What you have to do
Leave out the pictures, then reproduce the rest of the material exactly.

Data extracted from a collection
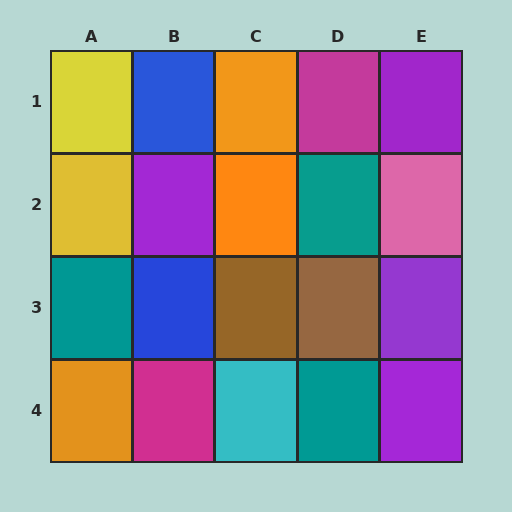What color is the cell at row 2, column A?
Yellow.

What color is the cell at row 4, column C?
Cyan.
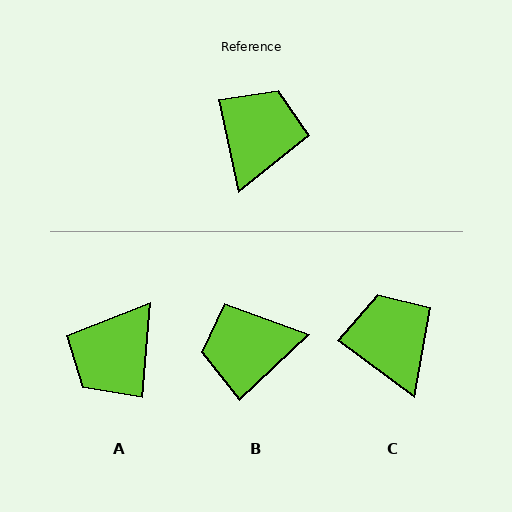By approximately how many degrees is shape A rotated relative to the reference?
Approximately 163 degrees counter-clockwise.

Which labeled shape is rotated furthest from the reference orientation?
A, about 163 degrees away.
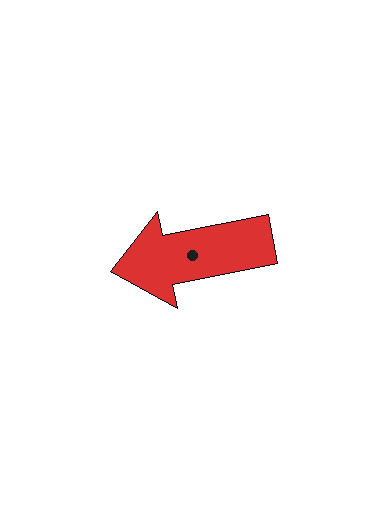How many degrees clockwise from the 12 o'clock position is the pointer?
Approximately 259 degrees.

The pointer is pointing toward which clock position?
Roughly 9 o'clock.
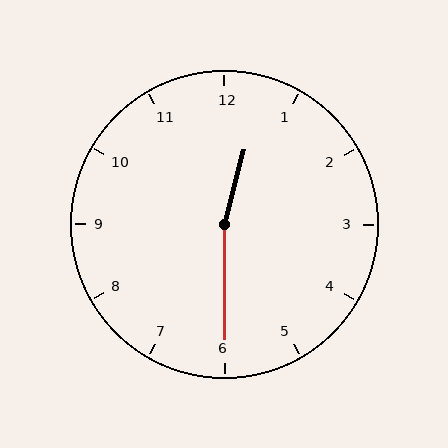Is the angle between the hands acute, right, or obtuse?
It is obtuse.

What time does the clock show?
12:30.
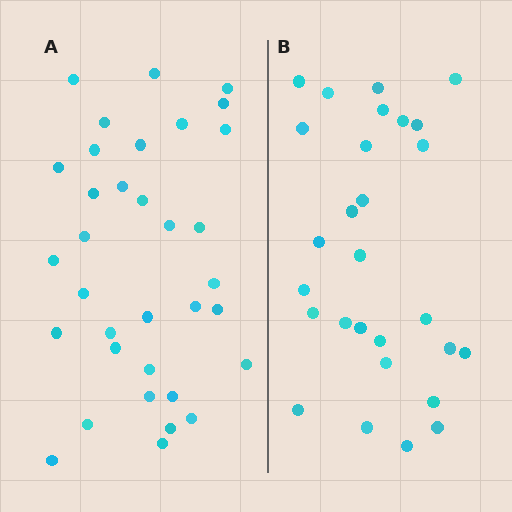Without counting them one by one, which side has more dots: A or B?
Region A (the left region) has more dots.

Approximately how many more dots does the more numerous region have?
Region A has about 6 more dots than region B.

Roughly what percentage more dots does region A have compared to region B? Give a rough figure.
About 20% more.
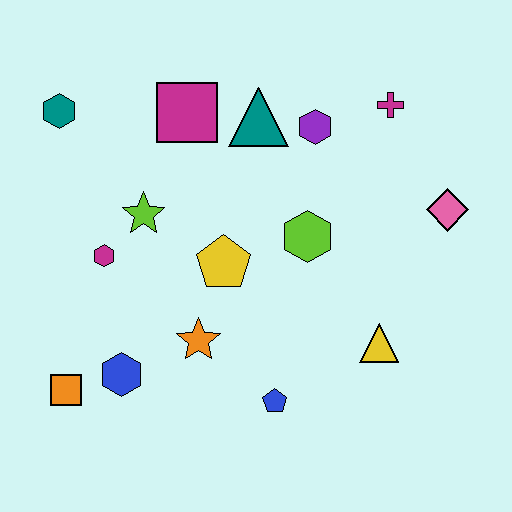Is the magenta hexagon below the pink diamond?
Yes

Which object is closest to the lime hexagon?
The yellow pentagon is closest to the lime hexagon.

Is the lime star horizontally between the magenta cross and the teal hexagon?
Yes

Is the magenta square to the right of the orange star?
No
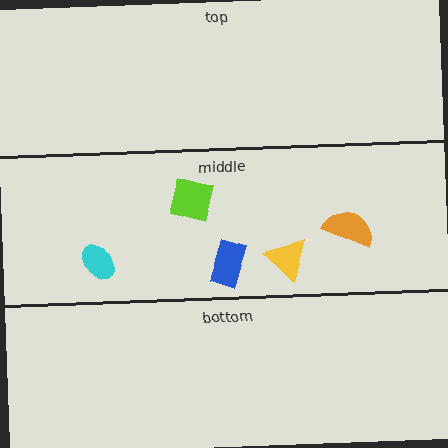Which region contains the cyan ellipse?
The middle region.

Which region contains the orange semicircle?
The middle region.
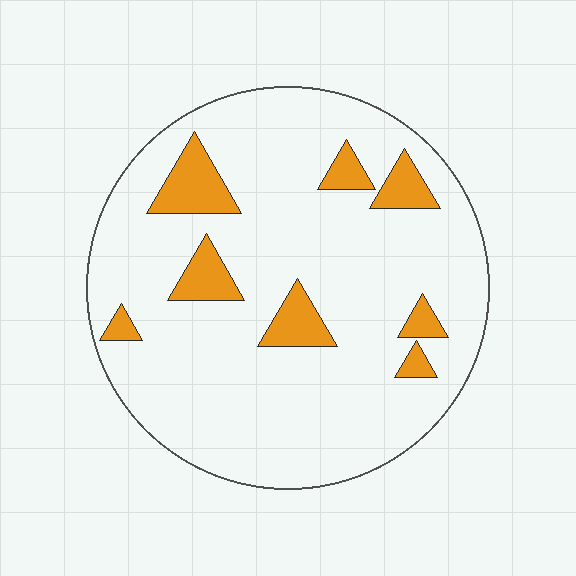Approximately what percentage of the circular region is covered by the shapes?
Approximately 15%.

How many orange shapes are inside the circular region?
8.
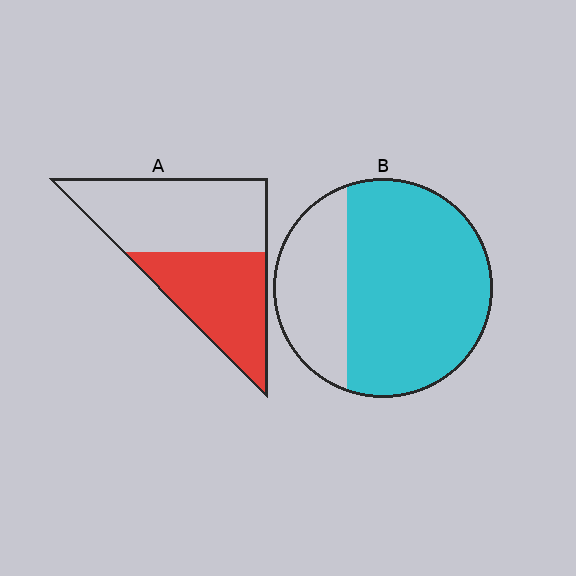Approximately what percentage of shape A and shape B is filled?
A is approximately 45% and B is approximately 70%.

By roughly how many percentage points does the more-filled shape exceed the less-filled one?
By roughly 25 percentage points (B over A).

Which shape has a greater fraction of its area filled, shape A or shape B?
Shape B.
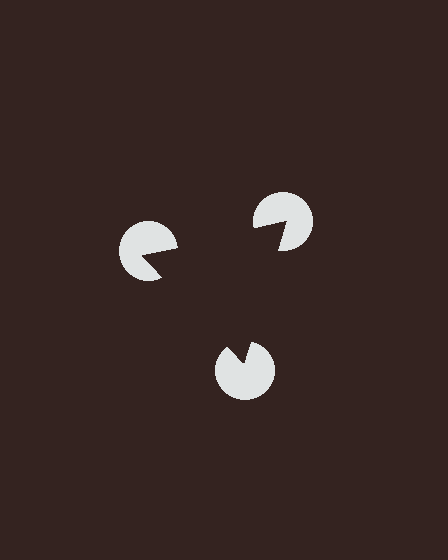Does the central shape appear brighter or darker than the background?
It typically appears slightly darker than the background, even though no actual brightness change is drawn.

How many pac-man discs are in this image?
There are 3 — one at each vertex of the illusory triangle.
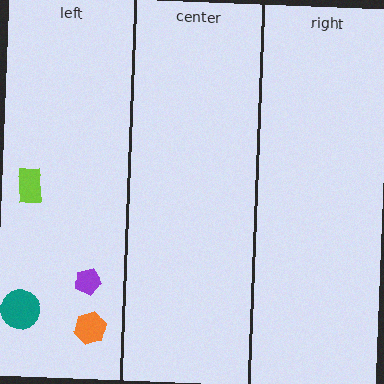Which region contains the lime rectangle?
The left region.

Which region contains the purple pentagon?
The left region.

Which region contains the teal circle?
The left region.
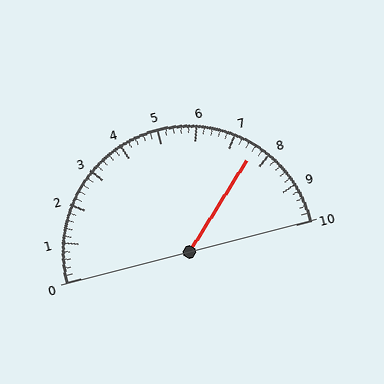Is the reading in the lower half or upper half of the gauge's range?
The reading is in the upper half of the range (0 to 10).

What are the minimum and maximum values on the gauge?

Solution to this problem
What color is the cell at row 2, column A?
Yellow.

What color is the cell at row 4, column C?
Cyan.
By approximately how many degrees is shape A rotated relative to the reference?
Approximately 163 degrees counter-clockwise.

Which labeled shape is rotated furthest from the reference orientation?
A, about 163 degrees away.
How many degrees clockwise from the 12 o'clock position is the pointer?
Approximately 259 degrees.

The pointer is pointing toward which clock position?
Roughly 9 o'clock.
Is the angle between the hands acute, right, or obtuse?
It is obtuse.

What time does the clock show?
12:30.
Without counting them one by one, which side has more dots: A or B?
Region A (the left region) has more dots.

Approximately how many more dots does the more numerous region have?
Region A has about 6 more dots than region B.

Roughly what percentage more dots does region A have compared to region B? Give a rough figure.
About 20% more.
Is the magenta hexagon below the pink diamond?
Yes

Which object is closest to the lime hexagon?
The yellow pentagon is closest to the lime hexagon.

Is the lime star horizontally between the magenta cross and the teal hexagon?
Yes

Is the magenta square to the right of the orange star?
No
Which region contains the cyan ellipse?
The middle region.

Which region contains the orange semicircle?
The middle region.
Approximately what percentage of the circular region is covered by the shapes?
Approximately 15%.

How many orange shapes are inside the circular region?
8.
Approximately what percentage of shape A and shape B is filled?
A is approximately 45% and B is approximately 70%.

By roughly how many percentage points does the more-filled shape exceed the less-filled one?
By roughly 25 percentage points (B over A).

Which shape has a greater fraction of its area filled, shape A or shape B?
Shape B.
Does the central shape appear brighter or darker than the background?
It typically appears slightly darker than the background, even though no actual brightness change is drawn.

How many pac-man discs are in this image?
There are 3 — one at each vertex of the illusory triangle.
Which region contains the lime rectangle?
The left region.

Which region contains the purple pentagon?
The left region.

Which region contains the teal circle?
The left region.
Is the reading in the lower half or upper half of the gauge's range?
The reading is in the upper half of the range (0 to 10).

What are the minimum and maximum values on the gauge?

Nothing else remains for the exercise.